Records from a data source
-=-=-=-=-

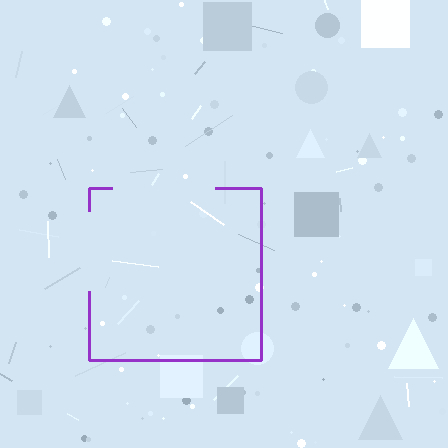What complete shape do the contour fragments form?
The contour fragments form a square.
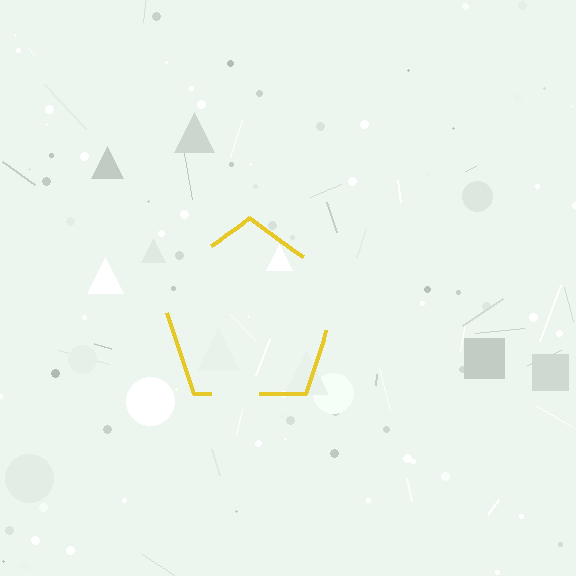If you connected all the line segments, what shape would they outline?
They would outline a pentagon.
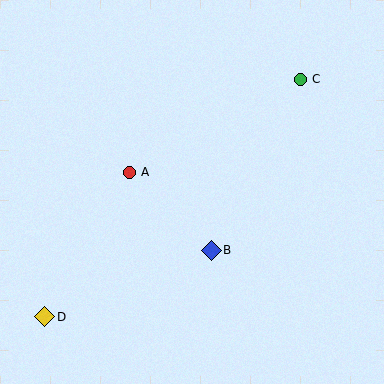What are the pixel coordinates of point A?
Point A is at (129, 172).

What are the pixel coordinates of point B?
Point B is at (211, 250).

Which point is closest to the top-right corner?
Point C is closest to the top-right corner.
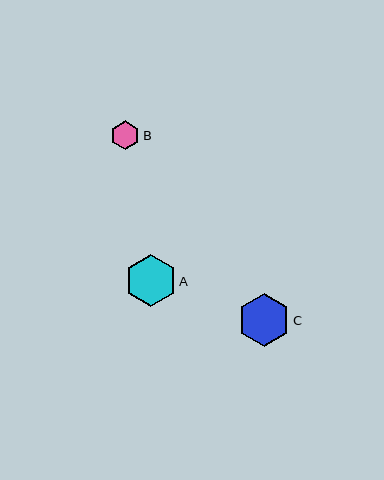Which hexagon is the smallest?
Hexagon B is the smallest with a size of approximately 29 pixels.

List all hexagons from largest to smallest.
From largest to smallest: C, A, B.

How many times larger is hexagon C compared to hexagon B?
Hexagon C is approximately 1.8 times the size of hexagon B.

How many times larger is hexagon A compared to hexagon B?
Hexagon A is approximately 1.8 times the size of hexagon B.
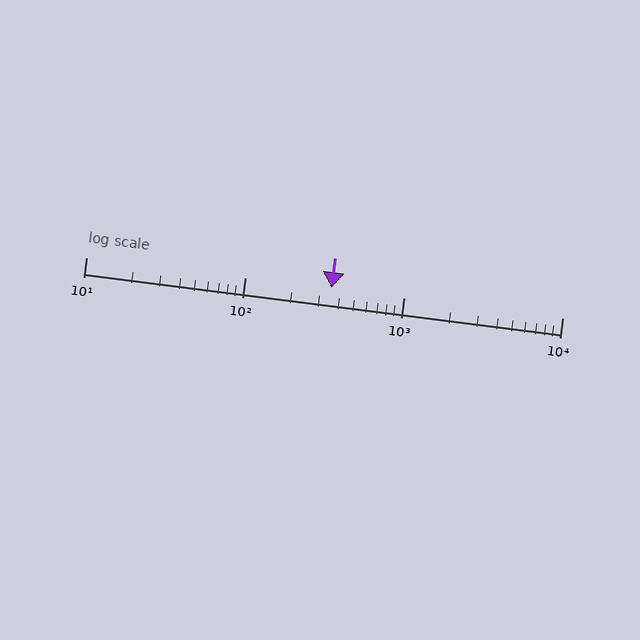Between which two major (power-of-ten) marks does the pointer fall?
The pointer is between 100 and 1000.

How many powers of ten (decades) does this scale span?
The scale spans 3 decades, from 10 to 10000.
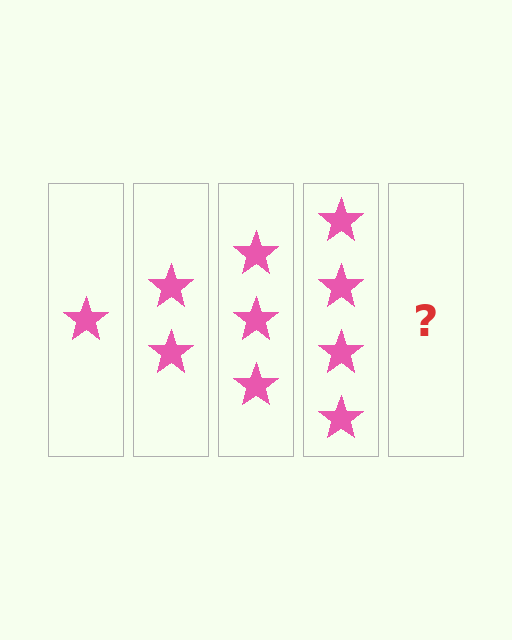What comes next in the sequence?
The next element should be 5 stars.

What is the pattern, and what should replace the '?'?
The pattern is that each step adds one more star. The '?' should be 5 stars.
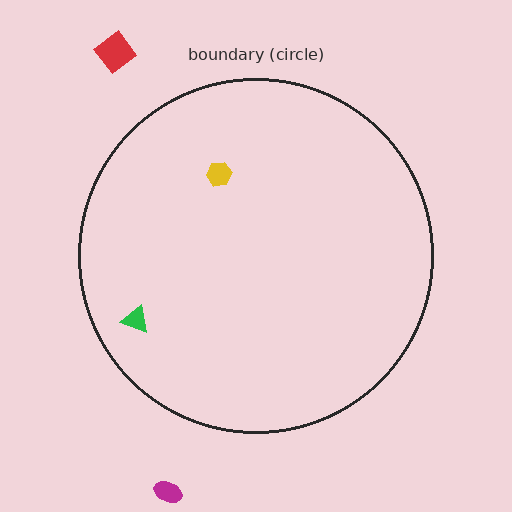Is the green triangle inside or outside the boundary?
Inside.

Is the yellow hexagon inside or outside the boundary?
Inside.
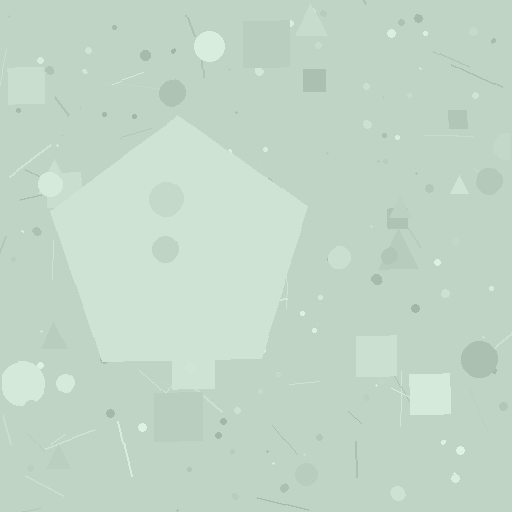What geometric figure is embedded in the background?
A pentagon is embedded in the background.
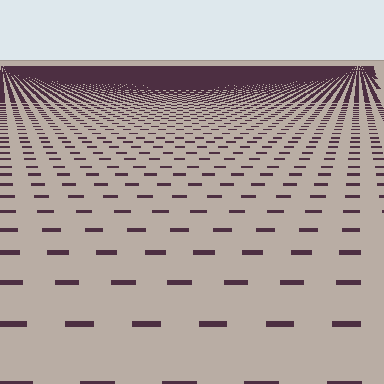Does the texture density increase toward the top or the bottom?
Density increases toward the top.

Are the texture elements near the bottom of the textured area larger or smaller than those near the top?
Larger. Near the bottom, elements are closer to the viewer and appear at a bigger on-screen size.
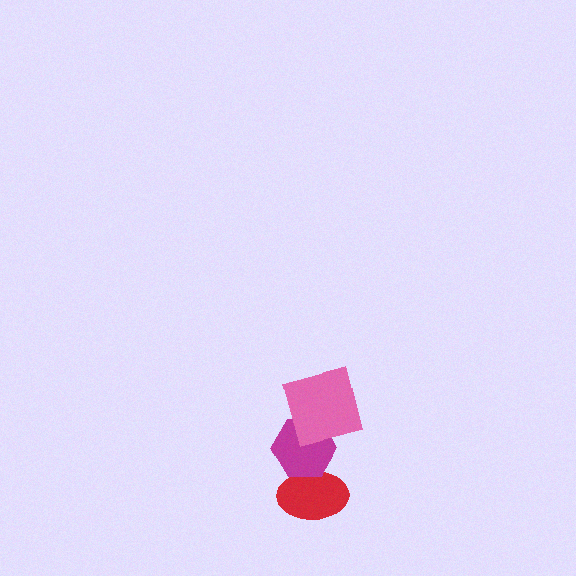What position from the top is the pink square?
The pink square is 1st from the top.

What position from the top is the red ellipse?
The red ellipse is 3rd from the top.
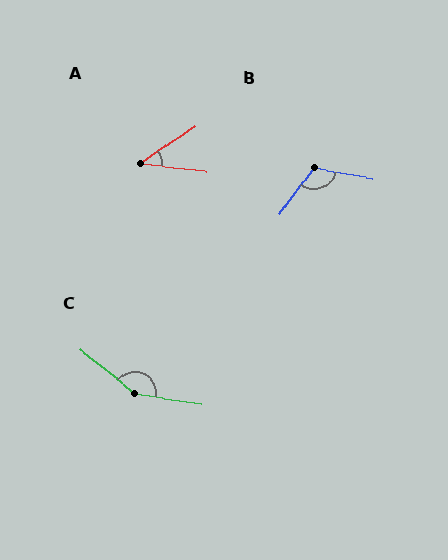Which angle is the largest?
C, at approximately 151 degrees.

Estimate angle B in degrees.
Approximately 116 degrees.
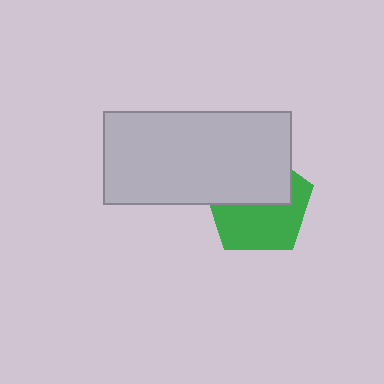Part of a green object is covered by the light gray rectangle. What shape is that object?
It is a pentagon.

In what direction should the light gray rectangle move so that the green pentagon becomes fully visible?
The light gray rectangle should move up. That is the shortest direction to clear the overlap and leave the green pentagon fully visible.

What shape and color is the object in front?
The object in front is a light gray rectangle.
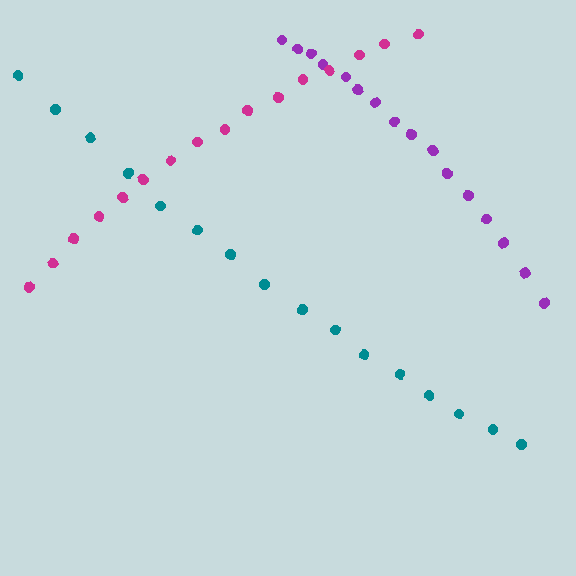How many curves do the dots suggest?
There are 3 distinct paths.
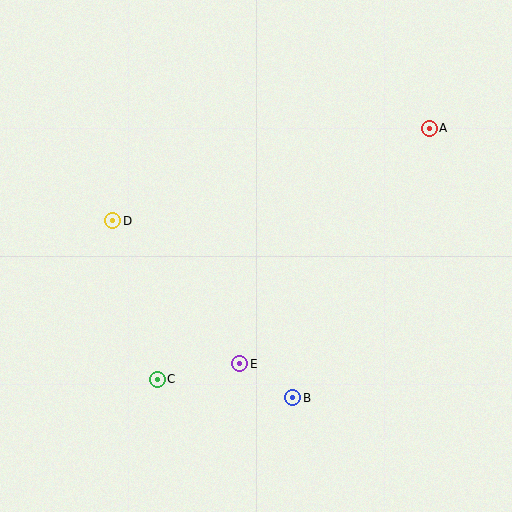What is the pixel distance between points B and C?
The distance between B and C is 137 pixels.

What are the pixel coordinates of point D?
Point D is at (113, 221).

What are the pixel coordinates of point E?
Point E is at (240, 364).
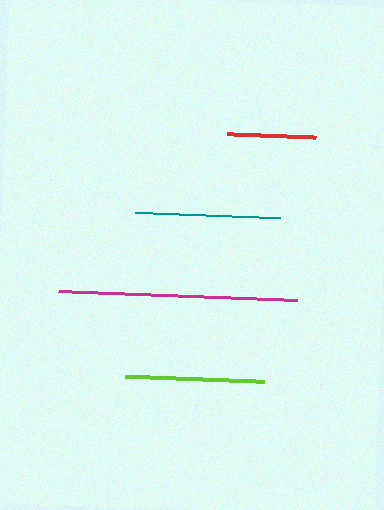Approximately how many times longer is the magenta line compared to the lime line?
The magenta line is approximately 1.7 times the length of the lime line.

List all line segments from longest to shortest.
From longest to shortest: magenta, teal and lime (about equal), red.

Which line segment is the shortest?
The red line is the shortest at approximately 88 pixels.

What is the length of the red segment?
The red segment is approximately 88 pixels long.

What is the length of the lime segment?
The lime segment is approximately 138 pixels long.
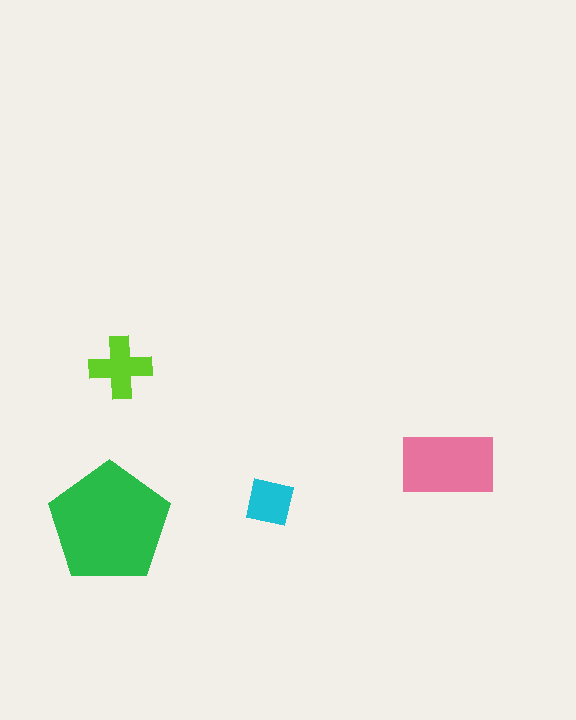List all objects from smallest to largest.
The cyan square, the lime cross, the pink rectangle, the green pentagon.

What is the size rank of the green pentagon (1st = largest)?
1st.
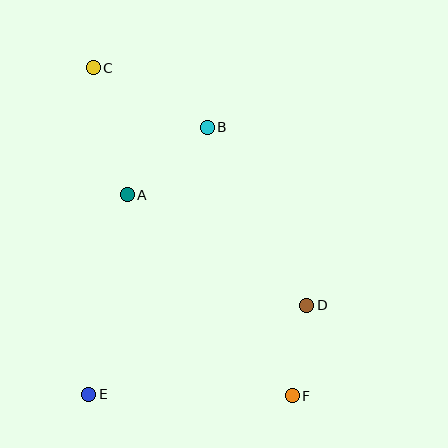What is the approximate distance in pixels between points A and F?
The distance between A and F is approximately 260 pixels.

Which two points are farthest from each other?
Points C and F are farthest from each other.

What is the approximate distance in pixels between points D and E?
The distance between D and E is approximately 235 pixels.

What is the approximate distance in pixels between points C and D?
The distance between C and D is approximately 319 pixels.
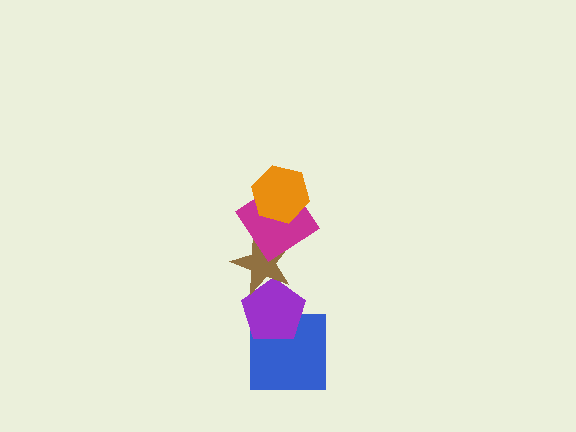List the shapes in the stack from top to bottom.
From top to bottom: the orange hexagon, the magenta diamond, the brown star, the purple pentagon, the blue square.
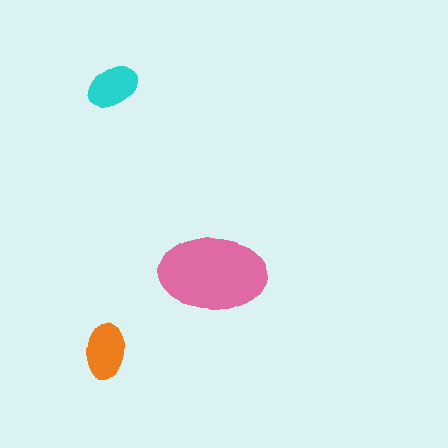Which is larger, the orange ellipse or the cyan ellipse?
The orange one.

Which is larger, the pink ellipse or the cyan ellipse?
The pink one.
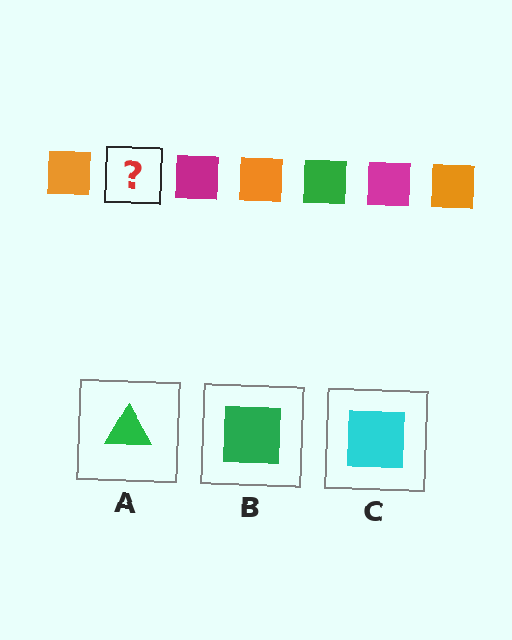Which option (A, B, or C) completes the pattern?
B.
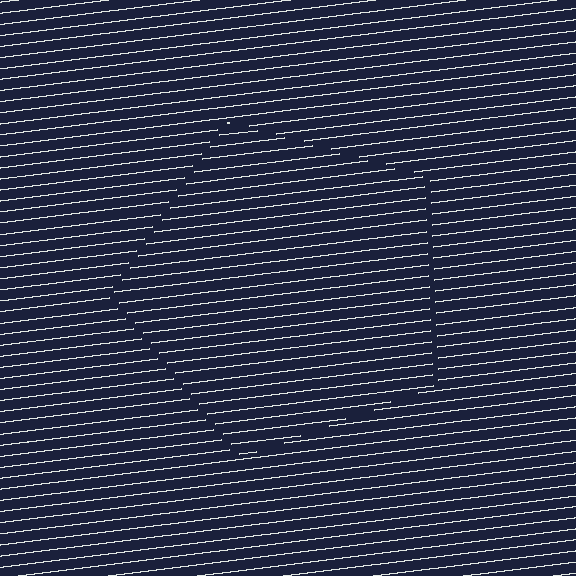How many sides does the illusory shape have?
5 sides — the line-ends trace a pentagon.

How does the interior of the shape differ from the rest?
The interior of the shape contains the same grating, shifted by half a period — the contour is defined by the phase discontinuity where line-ends from the inner and outer gratings abut.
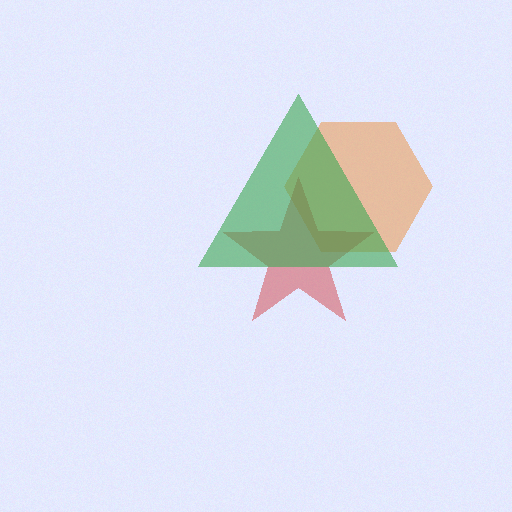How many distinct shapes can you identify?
There are 3 distinct shapes: an orange hexagon, a red star, a green triangle.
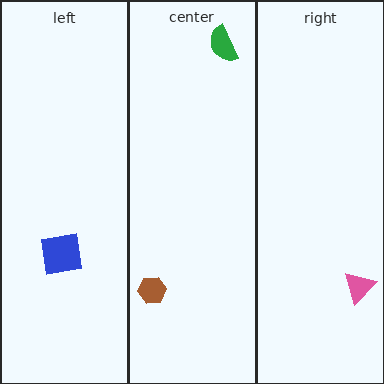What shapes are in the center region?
The brown hexagon, the green semicircle.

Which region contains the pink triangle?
The right region.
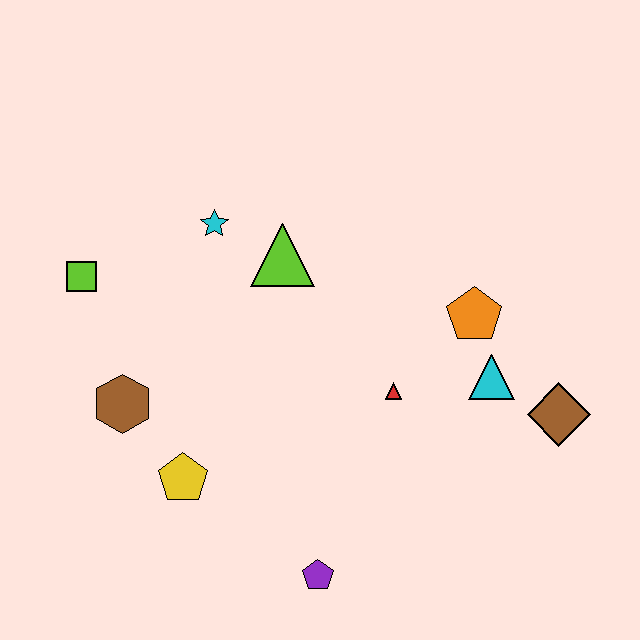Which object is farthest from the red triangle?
The lime square is farthest from the red triangle.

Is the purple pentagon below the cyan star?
Yes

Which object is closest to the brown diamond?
The cyan triangle is closest to the brown diamond.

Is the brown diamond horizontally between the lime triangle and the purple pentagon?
No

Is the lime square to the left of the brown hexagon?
Yes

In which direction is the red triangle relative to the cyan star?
The red triangle is to the right of the cyan star.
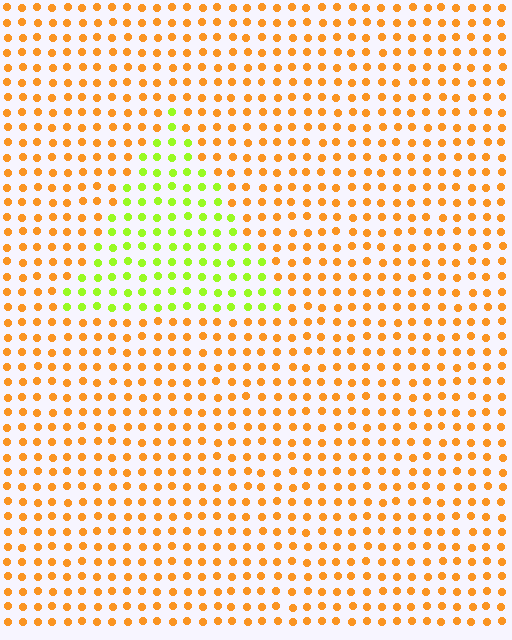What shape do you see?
I see a triangle.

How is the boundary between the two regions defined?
The boundary is defined purely by a slight shift in hue (about 55 degrees). Spacing, size, and orientation are identical on both sides.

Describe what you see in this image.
The image is filled with small orange elements in a uniform arrangement. A triangle-shaped region is visible where the elements are tinted to a slightly different hue, forming a subtle color boundary.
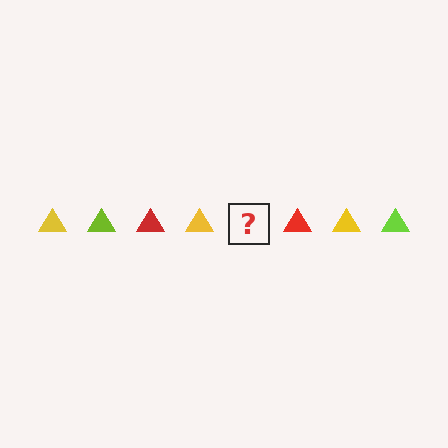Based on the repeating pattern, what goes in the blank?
The blank should be a lime triangle.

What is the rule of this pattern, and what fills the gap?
The rule is that the pattern cycles through yellow, lime, red triangles. The gap should be filled with a lime triangle.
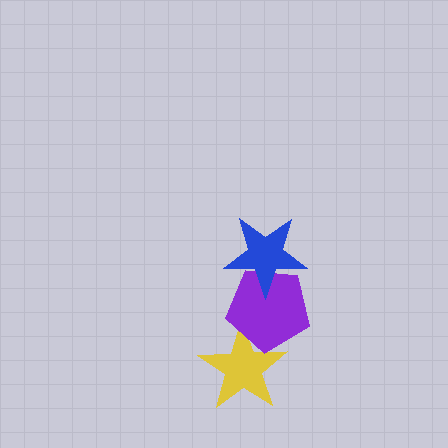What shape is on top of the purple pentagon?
The blue star is on top of the purple pentagon.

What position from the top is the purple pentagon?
The purple pentagon is 2nd from the top.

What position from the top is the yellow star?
The yellow star is 3rd from the top.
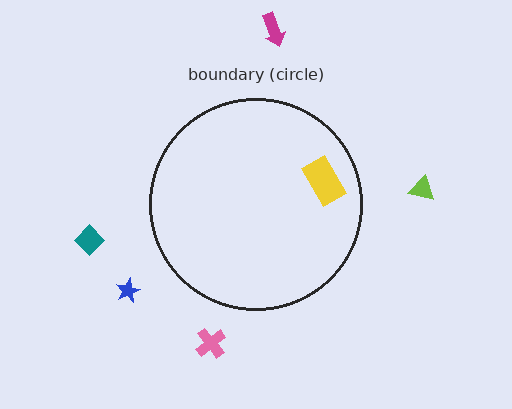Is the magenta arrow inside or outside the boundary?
Outside.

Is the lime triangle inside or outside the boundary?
Outside.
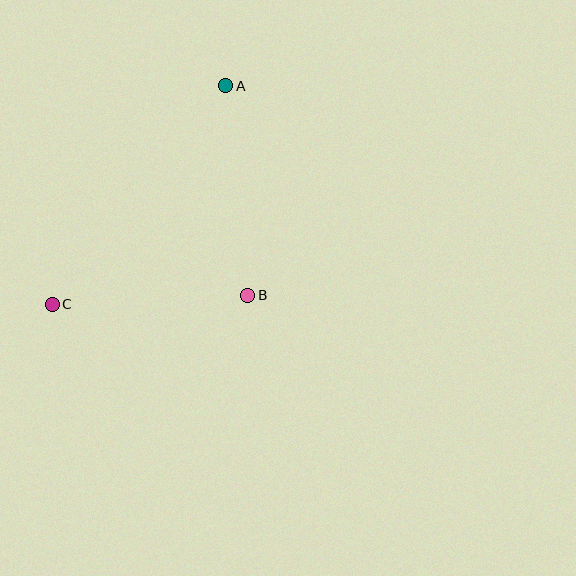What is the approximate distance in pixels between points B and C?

-=-=-=-=-

## WRITTEN PROBLEM
In the data above, find the line containing "Which object is farthest"; from there, please write out each line through the end, exactly, with the pictures omitted.

## PROBLEM SOLUTION
Which object is farthest from the red triangle?
The lime square is farthest from the red triangle.

Is the purple pentagon below the cyan star?
Yes

Which object is closest to the brown diamond?
The cyan triangle is closest to the brown diamond.

Is the brown diamond horizontally between the lime triangle and the purple pentagon?
No

Is the lime square to the left of the brown hexagon?
Yes

In which direction is the red triangle relative to the cyan star?
The red triangle is to the right of the cyan star.
What shape do you see?
I see a triangle.

How is the boundary between the two regions defined?
The boundary is defined purely by a slight shift in hue (about 55 degrees). Spacing, size, and orientation are identical on both sides.

Describe what you see in this image.
The image is filled with small orange elements in a uniform arrangement. A triangle-shaped region is visible where the elements are tinted to a slightly different hue, forming a subtle color boundary.
Based on the repeating pattern, what goes in the blank?
The blank should be a lime triangle.

What is the rule of this pattern, and what fills the gap?
The rule is that the pattern cycles through yellow, lime, red triangles. The gap should be filled with a lime triangle.
What shape is on top of the purple pentagon?
The blue star is on top of the purple pentagon.

What position from the top is the purple pentagon?
The purple pentagon is 2nd from the top.

What position from the top is the yellow star?
The yellow star is 3rd from the top.
Is the magenta arrow inside or outside the boundary?
Outside.

Is the lime triangle inside or outside the boundary?
Outside.
What is the approximate distance in pixels between points B and C?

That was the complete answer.